# What you have to do
Beginning with the line that contains "Which object is the smallest?", retype the entries below exactly, ending with the line that contains "[Two images are shown]". Leave out any pictures.

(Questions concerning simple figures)
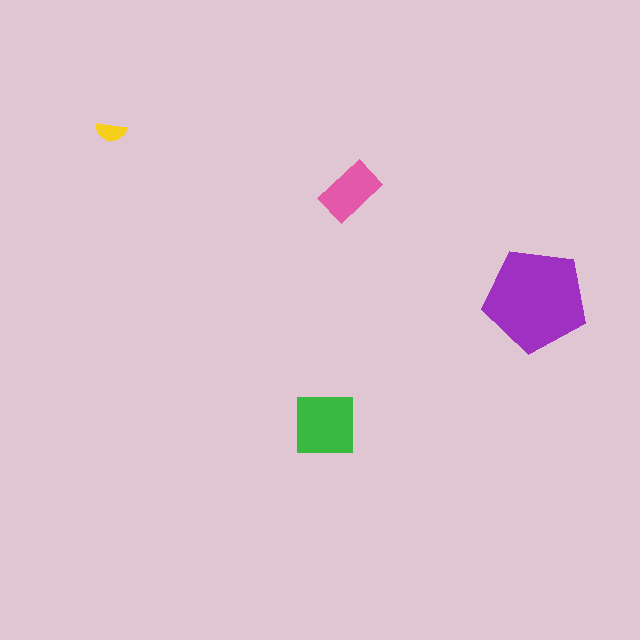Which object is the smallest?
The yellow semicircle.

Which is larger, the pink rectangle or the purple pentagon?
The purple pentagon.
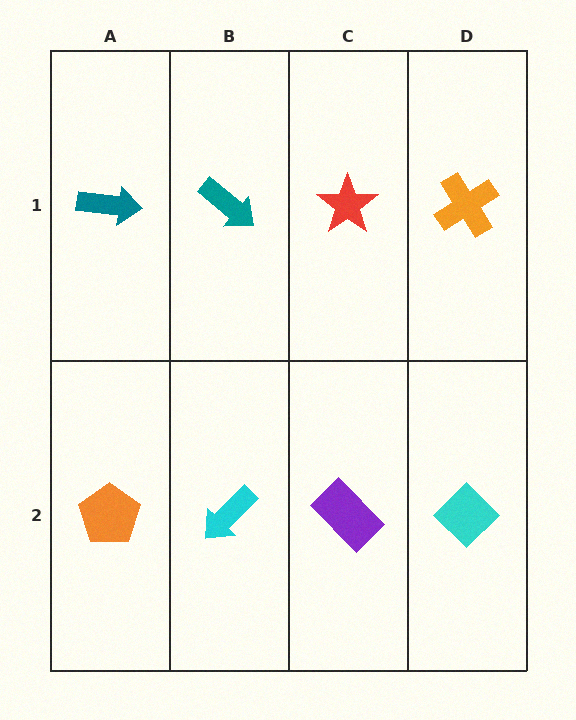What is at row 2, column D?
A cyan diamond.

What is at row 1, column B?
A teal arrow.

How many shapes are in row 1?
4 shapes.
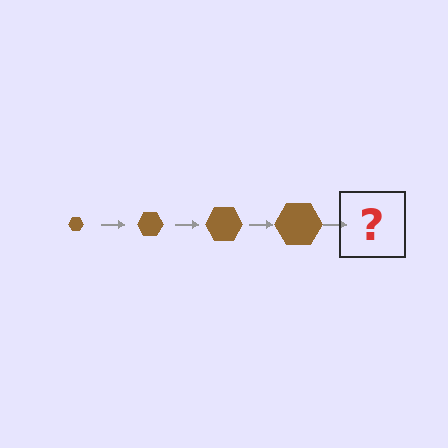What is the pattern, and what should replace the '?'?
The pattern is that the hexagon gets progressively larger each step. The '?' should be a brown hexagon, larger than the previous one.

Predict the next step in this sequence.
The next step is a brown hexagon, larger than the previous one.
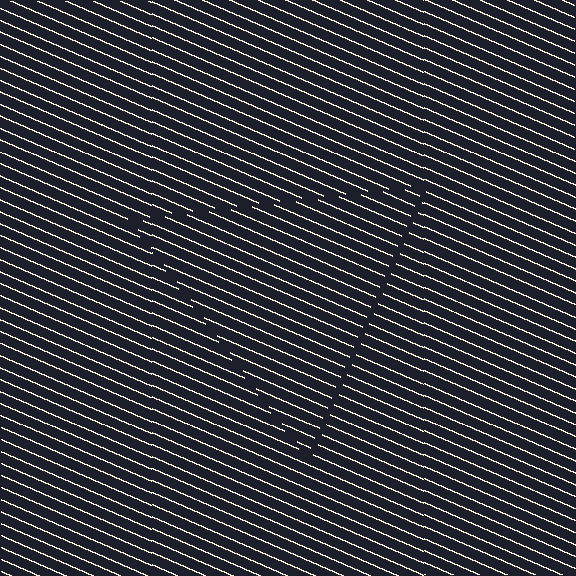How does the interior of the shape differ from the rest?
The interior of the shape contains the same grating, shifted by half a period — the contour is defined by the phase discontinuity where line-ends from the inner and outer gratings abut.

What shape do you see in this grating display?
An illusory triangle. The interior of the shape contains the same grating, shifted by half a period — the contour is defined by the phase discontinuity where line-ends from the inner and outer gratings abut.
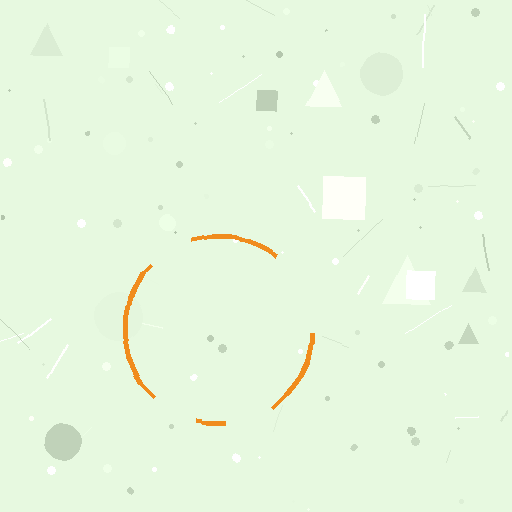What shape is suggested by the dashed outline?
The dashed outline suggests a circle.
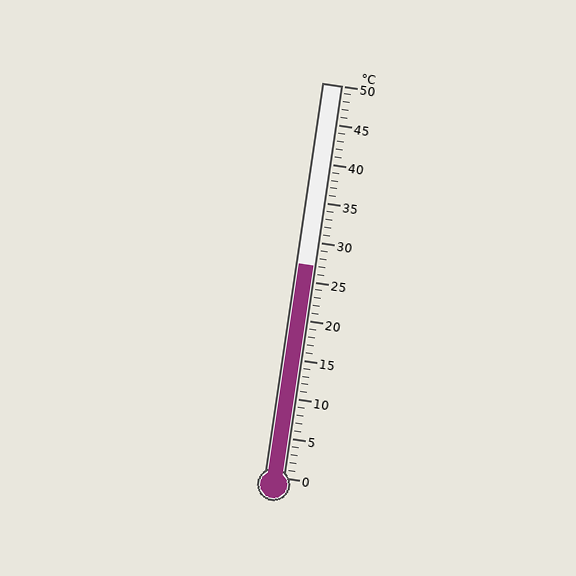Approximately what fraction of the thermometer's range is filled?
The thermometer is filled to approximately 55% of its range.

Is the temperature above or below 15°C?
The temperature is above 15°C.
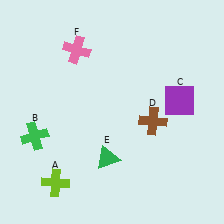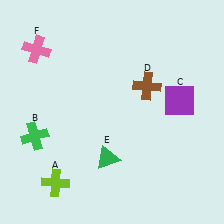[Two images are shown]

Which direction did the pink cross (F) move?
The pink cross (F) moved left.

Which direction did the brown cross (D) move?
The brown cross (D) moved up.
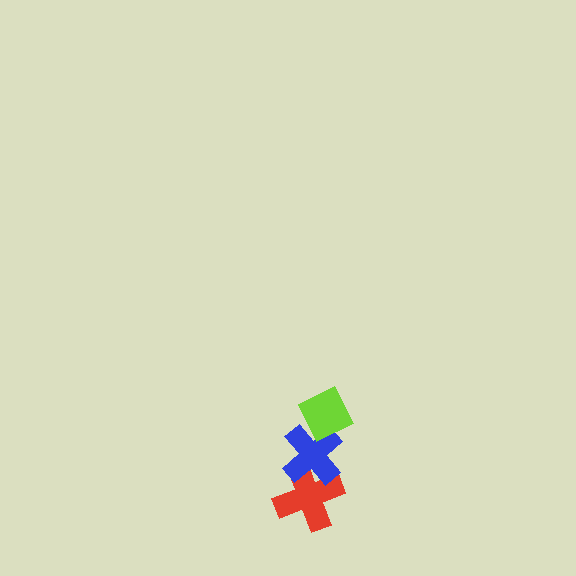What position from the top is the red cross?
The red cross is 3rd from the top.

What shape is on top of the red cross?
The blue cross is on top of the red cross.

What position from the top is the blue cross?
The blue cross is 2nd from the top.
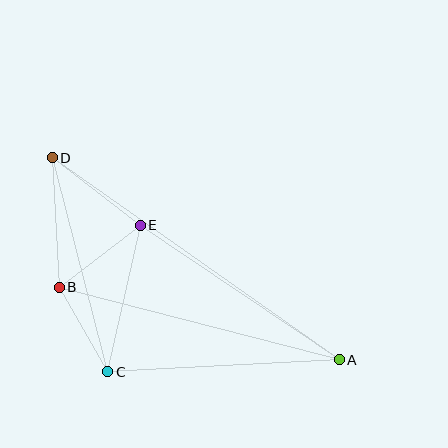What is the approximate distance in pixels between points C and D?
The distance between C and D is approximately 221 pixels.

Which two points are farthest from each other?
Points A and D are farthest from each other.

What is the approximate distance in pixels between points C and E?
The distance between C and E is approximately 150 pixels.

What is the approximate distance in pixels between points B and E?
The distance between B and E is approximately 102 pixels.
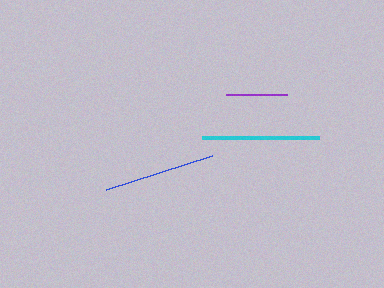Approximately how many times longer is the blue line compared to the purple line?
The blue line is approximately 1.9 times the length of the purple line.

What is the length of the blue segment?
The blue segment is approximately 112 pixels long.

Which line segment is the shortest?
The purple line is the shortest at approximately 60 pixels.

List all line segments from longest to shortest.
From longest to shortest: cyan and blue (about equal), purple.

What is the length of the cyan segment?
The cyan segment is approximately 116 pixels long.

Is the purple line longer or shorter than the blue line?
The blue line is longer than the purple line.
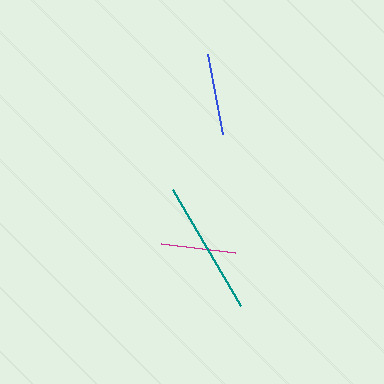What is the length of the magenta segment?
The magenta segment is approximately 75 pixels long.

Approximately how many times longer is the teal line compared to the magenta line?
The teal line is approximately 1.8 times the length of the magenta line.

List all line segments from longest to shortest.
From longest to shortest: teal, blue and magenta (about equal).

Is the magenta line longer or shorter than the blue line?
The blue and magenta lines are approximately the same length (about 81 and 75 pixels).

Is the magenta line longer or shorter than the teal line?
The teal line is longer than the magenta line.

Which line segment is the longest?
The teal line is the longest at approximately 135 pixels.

--

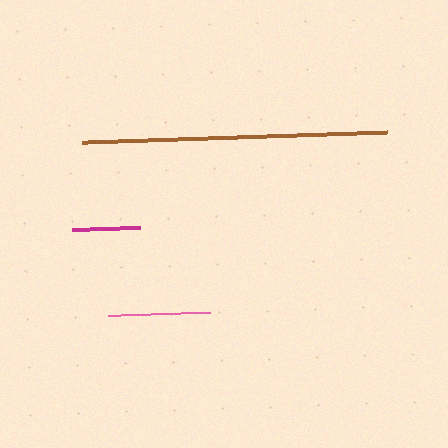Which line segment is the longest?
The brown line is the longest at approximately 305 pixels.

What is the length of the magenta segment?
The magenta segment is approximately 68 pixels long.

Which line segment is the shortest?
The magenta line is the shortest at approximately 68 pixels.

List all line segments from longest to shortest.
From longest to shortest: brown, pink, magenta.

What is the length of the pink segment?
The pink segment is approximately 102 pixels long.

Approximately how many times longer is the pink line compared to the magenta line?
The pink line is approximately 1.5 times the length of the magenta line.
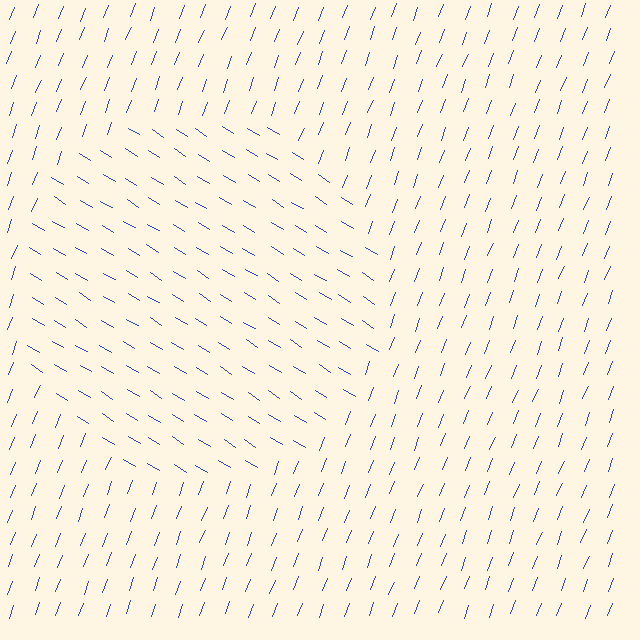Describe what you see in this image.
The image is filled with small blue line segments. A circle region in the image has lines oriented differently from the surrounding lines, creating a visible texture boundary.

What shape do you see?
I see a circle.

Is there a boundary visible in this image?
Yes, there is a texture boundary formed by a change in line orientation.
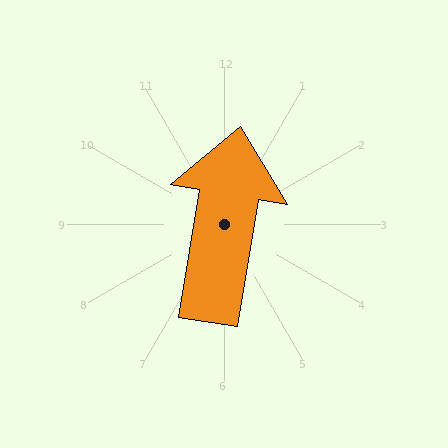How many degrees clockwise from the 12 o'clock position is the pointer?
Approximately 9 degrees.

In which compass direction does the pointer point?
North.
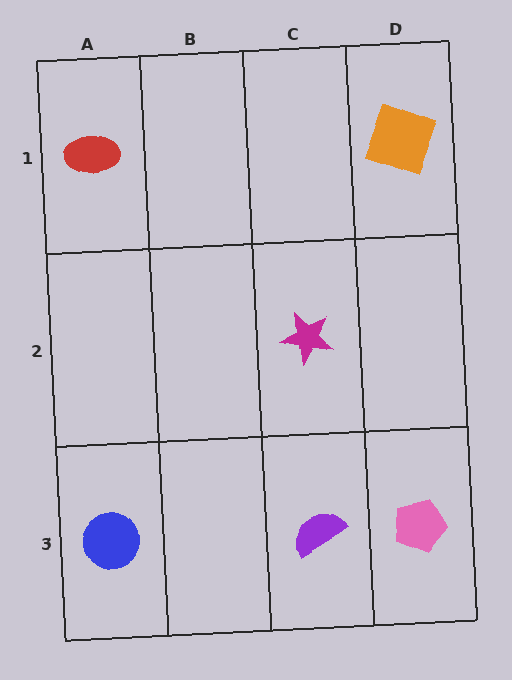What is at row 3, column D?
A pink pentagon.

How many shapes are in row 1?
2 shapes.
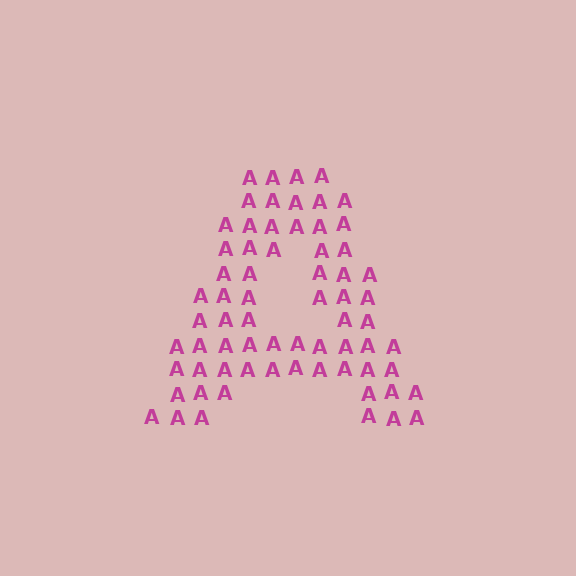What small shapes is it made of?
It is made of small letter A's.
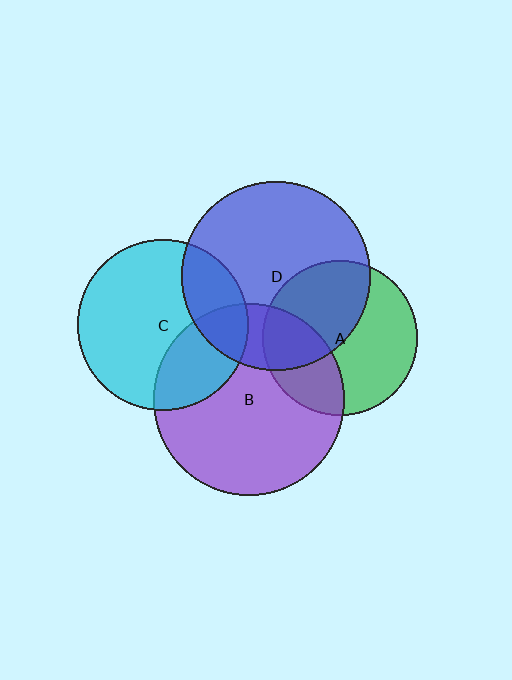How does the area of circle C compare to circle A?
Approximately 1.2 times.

--

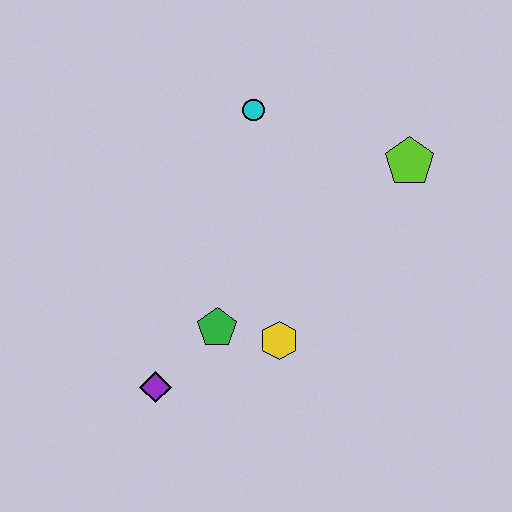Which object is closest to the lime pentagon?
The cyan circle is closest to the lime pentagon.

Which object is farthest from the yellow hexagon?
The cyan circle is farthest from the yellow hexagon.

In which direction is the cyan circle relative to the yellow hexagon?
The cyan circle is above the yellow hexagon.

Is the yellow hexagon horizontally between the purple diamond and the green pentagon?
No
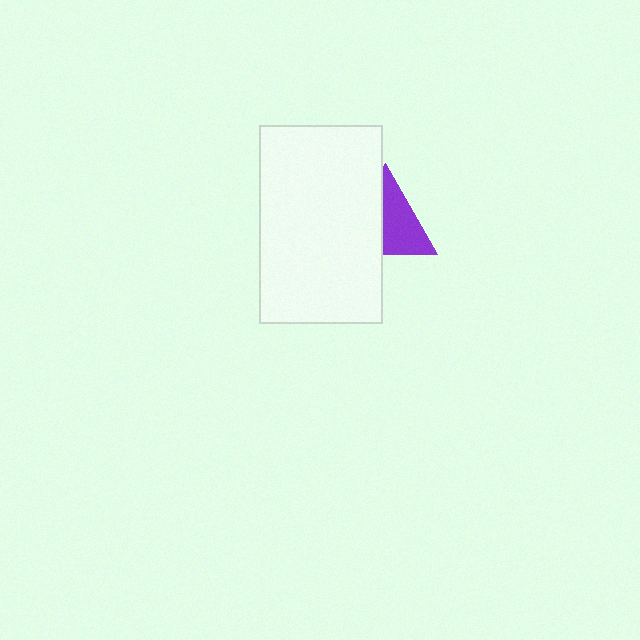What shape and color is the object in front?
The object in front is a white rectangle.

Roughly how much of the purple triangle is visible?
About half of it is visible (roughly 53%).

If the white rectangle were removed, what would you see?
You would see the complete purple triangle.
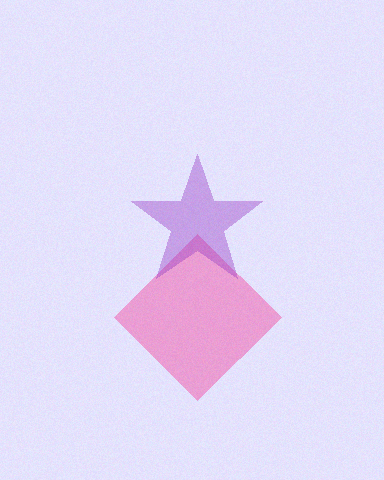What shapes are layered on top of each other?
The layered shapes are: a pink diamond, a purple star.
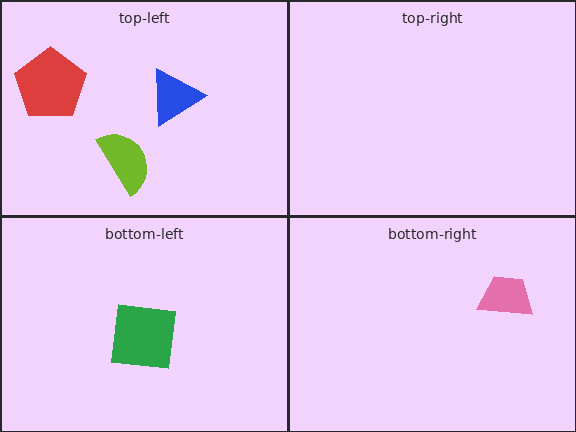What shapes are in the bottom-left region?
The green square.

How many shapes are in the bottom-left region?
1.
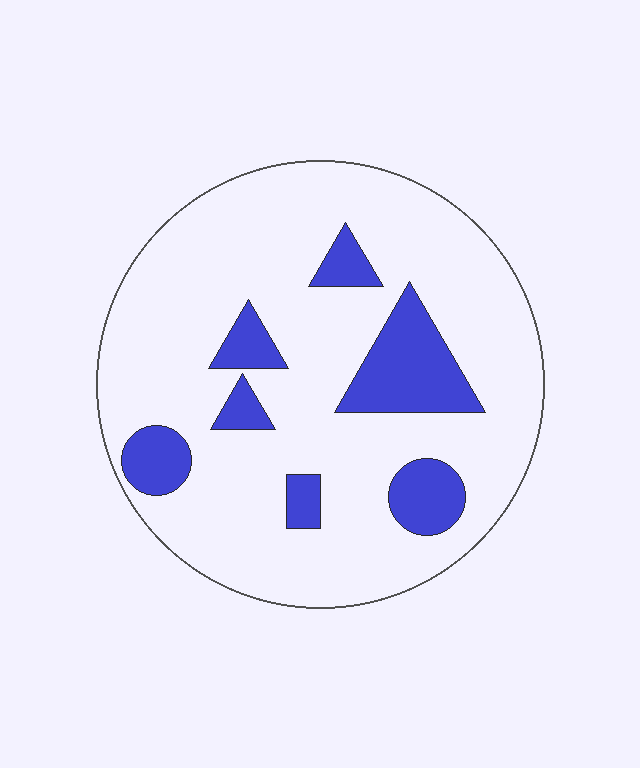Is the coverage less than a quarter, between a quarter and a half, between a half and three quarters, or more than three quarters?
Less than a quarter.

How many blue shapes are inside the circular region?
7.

# Task output
Which object is the smallest?
The yellow semicircle.

Which is larger, the pink rectangle or the purple pentagon?
The purple pentagon.
What is at row 2, column D?
A cyan diamond.

What is at row 1, column B?
A teal arrow.

How many shapes are in row 1?
4 shapes.
What is the pattern, and what should replace the '?'?
The pattern is that the hexagon gets progressively larger each step. The '?' should be a brown hexagon, larger than the previous one.

Predict the next step in this sequence.
The next step is a brown hexagon, larger than the previous one.
How does the interior of the shape differ from the rest?
The interior of the shape contains the same grating, shifted by half a period — the contour is defined by the phase discontinuity where line-ends from the inner and outer gratings abut.

What shape do you see in this grating display?
An illusory triangle. The interior of the shape contains the same grating, shifted by half a period — the contour is defined by the phase discontinuity where line-ends from the inner and outer gratings abut.
What shape is suggested by the dashed outline?
The dashed outline suggests a circle.
Approximately what fraction of the thermometer's range is filled?
The thermometer is filled to approximately 55% of its range.

Is the temperature above or below 15°C?
The temperature is above 15°C.
[Two images are shown]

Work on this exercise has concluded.